§ What is needed:
Will you repeat only the lines from the one with "Which shape is the largest?" through the one with "Approximately what percentage", both included, leaving every picture out?

§ Data listing:
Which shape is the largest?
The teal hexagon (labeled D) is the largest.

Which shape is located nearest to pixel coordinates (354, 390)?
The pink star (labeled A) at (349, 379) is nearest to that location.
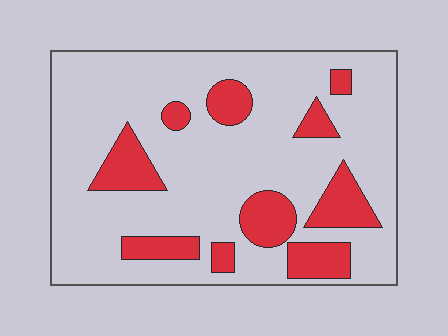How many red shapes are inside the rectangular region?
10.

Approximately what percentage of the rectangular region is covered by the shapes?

...

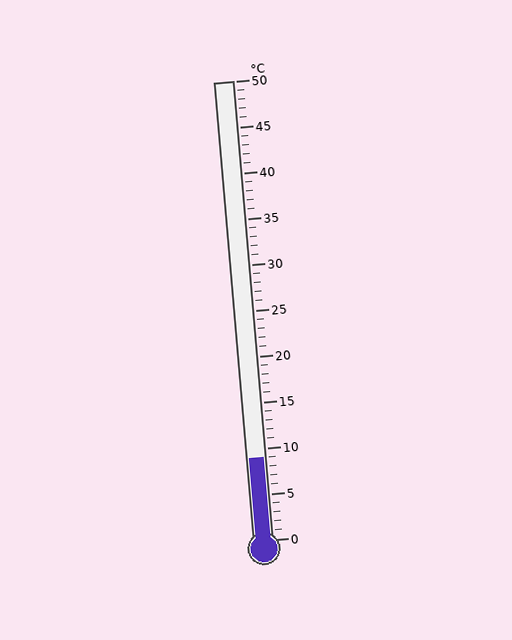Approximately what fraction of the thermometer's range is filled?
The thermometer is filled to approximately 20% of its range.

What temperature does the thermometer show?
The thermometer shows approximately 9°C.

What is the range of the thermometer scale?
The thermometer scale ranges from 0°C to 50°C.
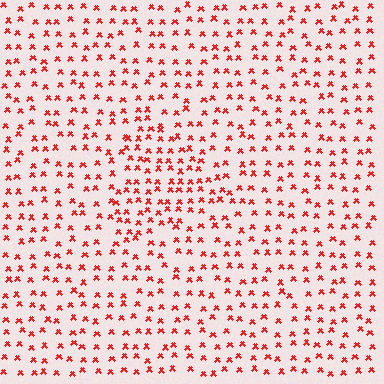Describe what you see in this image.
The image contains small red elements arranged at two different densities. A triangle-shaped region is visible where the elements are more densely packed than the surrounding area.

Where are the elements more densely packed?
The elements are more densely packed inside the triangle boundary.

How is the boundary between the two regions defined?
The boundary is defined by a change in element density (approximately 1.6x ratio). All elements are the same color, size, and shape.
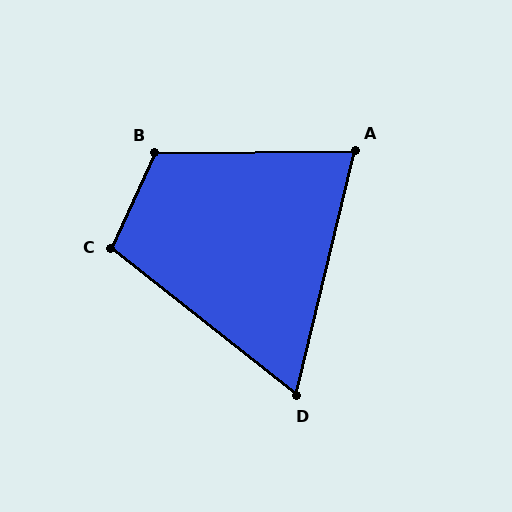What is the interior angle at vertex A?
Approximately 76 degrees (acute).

---

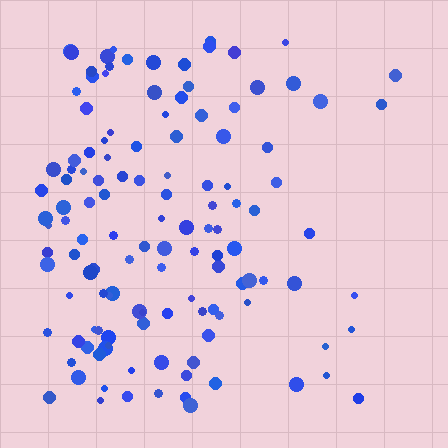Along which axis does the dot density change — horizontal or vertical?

§ Written response:
Which shape is the largest?
The teal hexagon (labeled D) is the largest.

Which shape is located nearest to pixel coordinates (354, 390)?
The pink star (labeled A) at (349, 379) is nearest to that location.
How many red shapes are inside the rectangular region?
10.

Approximately what percentage of the rectangular region is covered by the shapes?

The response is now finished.